##### Material provided

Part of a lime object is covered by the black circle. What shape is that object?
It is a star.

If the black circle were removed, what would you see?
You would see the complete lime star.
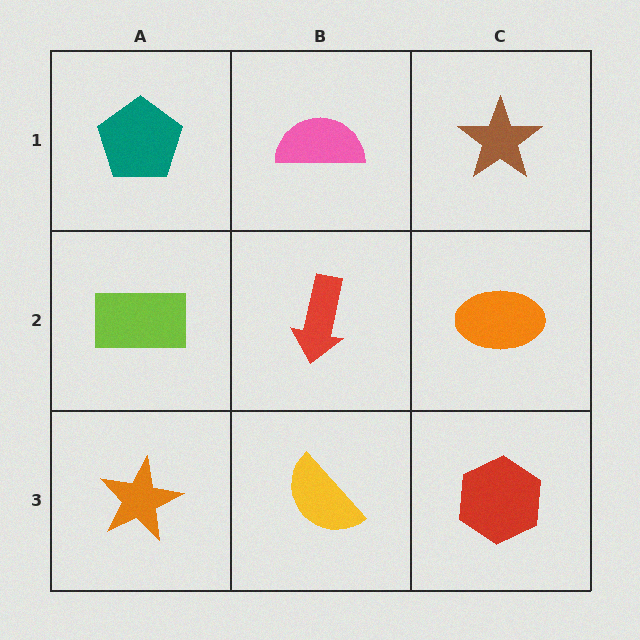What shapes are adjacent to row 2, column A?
A teal pentagon (row 1, column A), an orange star (row 3, column A), a red arrow (row 2, column B).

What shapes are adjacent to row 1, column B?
A red arrow (row 2, column B), a teal pentagon (row 1, column A), a brown star (row 1, column C).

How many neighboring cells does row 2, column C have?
3.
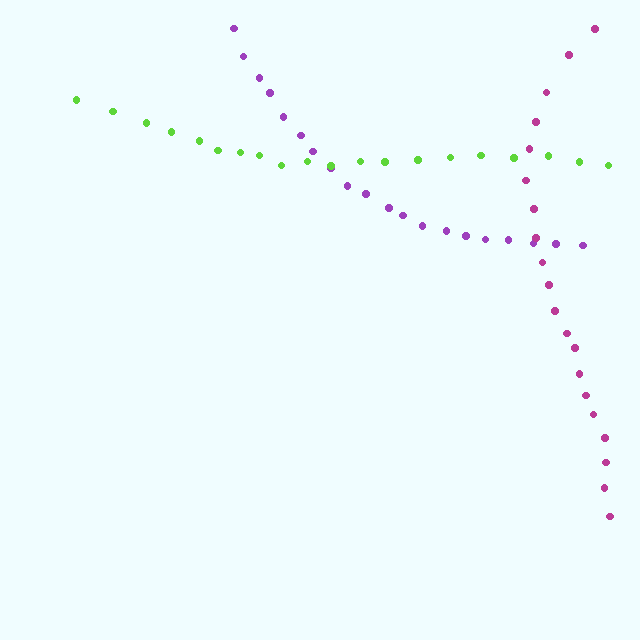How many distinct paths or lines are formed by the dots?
There are 3 distinct paths.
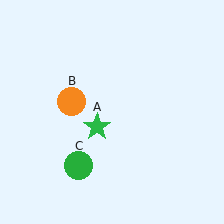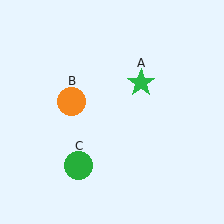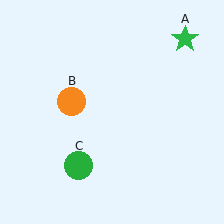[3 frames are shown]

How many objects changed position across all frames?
1 object changed position: green star (object A).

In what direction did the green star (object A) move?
The green star (object A) moved up and to the right.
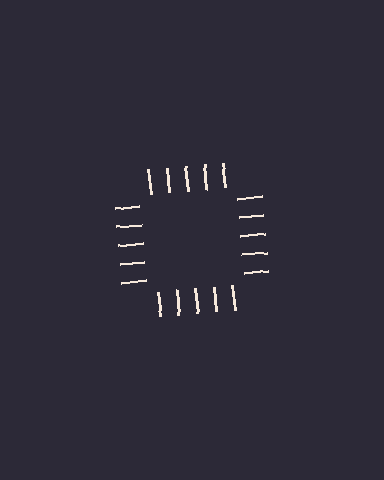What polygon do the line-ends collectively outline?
An illusory square — the line segments terminate on its edges but no continuous stroke is drawn.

##########

# What needs to be done
Retype each of the entries above exactly as it appears, with no pictures.

# Worked solution
Part of a lime object is covered by the black circle. What shape is that object?
It is a star.

If the black circle were removed, what would you see?
You would see the complete lime star.
What shapes are adjacent to row 2, column A?
A teal pentagon (row 1, column A), an orange star (row 3, column A), a red arrow (row 2, column B).

What shapes are adjacent to row 1, column B?
A red arrow (row 2, column B), a teal pentagon (row 1, column A), a brown star (row 1, column C).

How many neighboring cells does row 2, column C have?
3.
How many distinct paths or lines are formed by the dots?
There are 3 distinct paths.
[3 frames are shown]

How many objects changed position across all frames?
1 object changed position: green star (object A).

In what direction did the green star (object A) move?
The green star (object A) moved up and to the right.
What polygon do the line-ends collectively outline?
An illusory square — the line segments terminate on its edges but no continuous stroke is drawn.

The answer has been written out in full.